▶ Stored rows

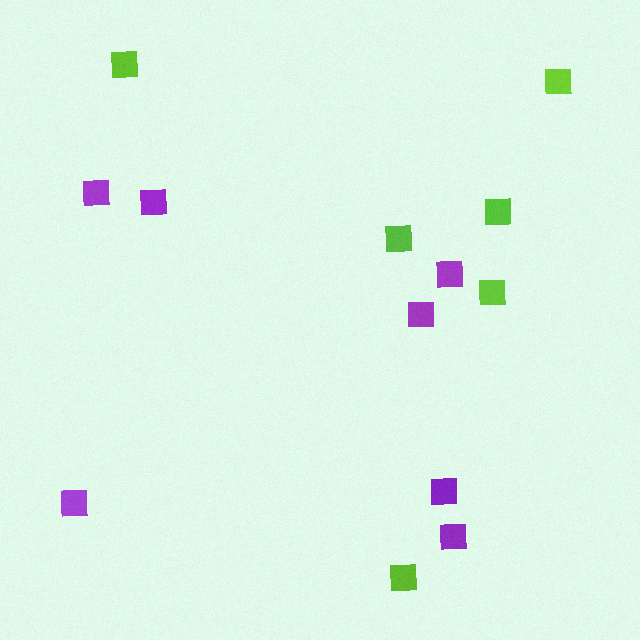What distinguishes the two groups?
There are 2 groups: one group of lime squares (6) and one group of purple squares (7).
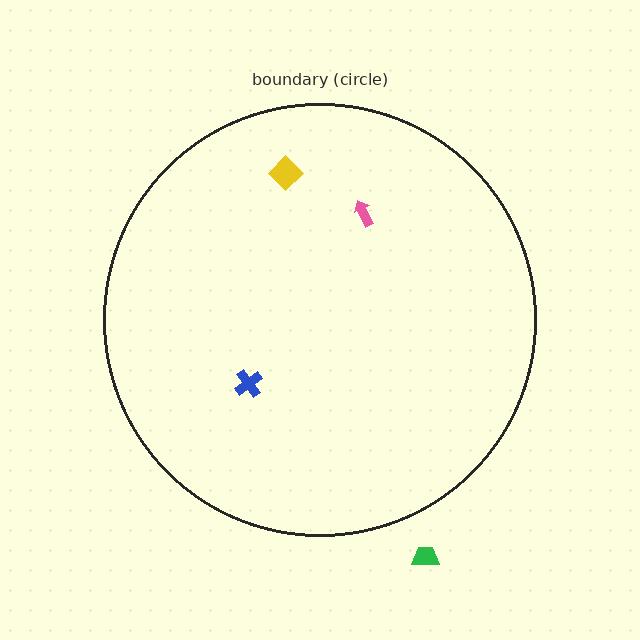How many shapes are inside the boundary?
3 inside, 1 outside.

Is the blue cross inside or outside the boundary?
Inside.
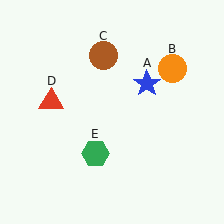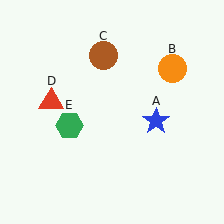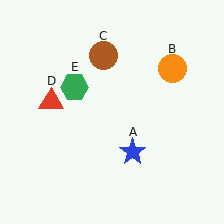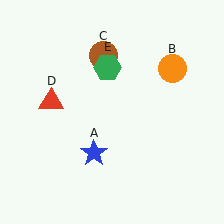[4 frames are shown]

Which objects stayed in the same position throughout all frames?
Orange circle (object B) and brown circle (object C) and red triangle (object D) remained stationary.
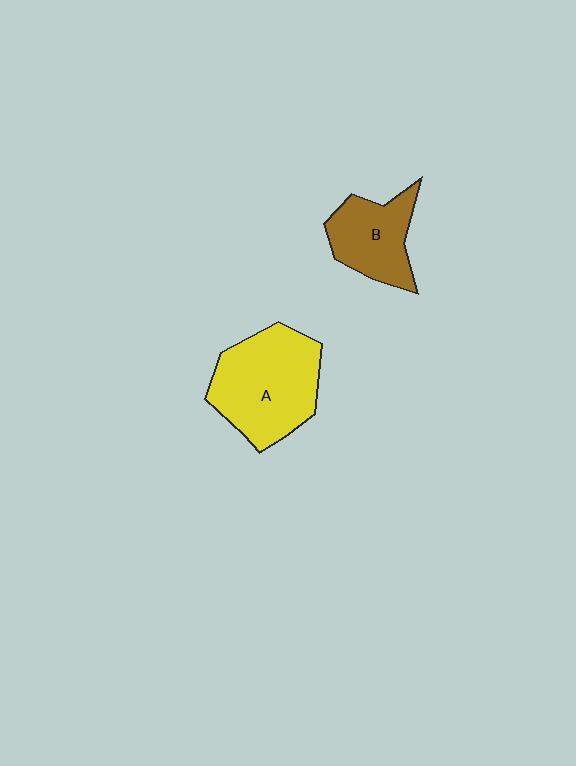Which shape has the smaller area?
Shape B (brown).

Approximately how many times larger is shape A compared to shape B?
Approximately 1.6 times.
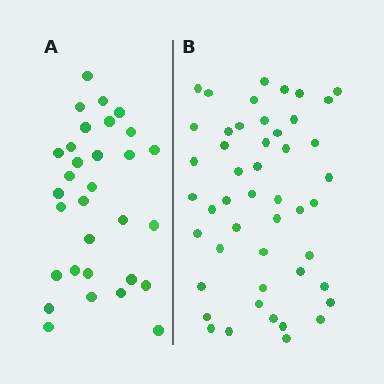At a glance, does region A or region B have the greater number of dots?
Region B (the right region) has more dots.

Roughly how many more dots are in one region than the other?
Region B has approximately 15 more dots than region A.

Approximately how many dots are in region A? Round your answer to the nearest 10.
About 30 dots. (The exact count is 31, which rounds to 30.)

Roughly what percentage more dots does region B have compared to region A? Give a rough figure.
About 55% more.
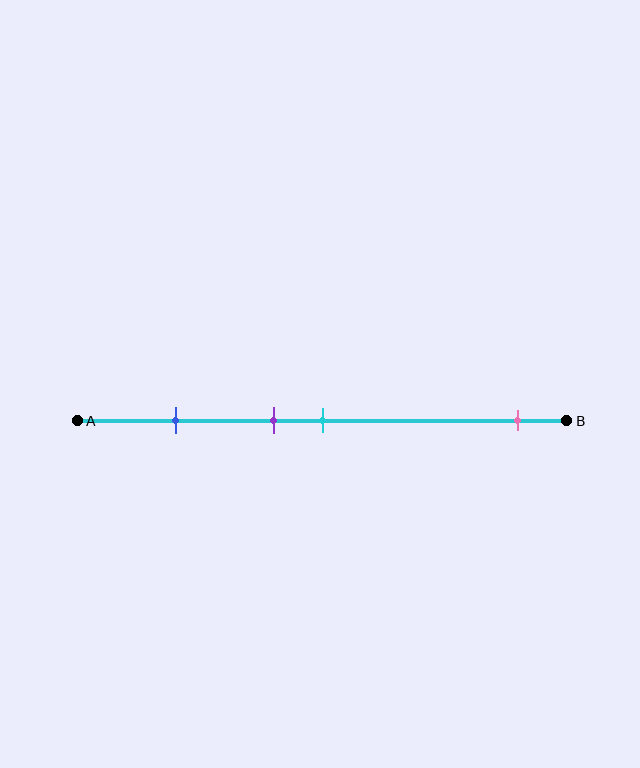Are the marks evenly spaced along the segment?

▶ To do
Set down nothing but the lines from the one containing "Approximately how many dots" to the final line above, both included, with every picture left out.

▶ Solved exercise
Approximately how many dots are in region A? Round your answer to the nearest 10.
About 30 dots. (The exact count is 31, which rounds to 30.)

Roughly what percentage more dots does region B have compared to region A? Give a rough figure.
About 55% more.
Are the marks evenly spaced along the segment?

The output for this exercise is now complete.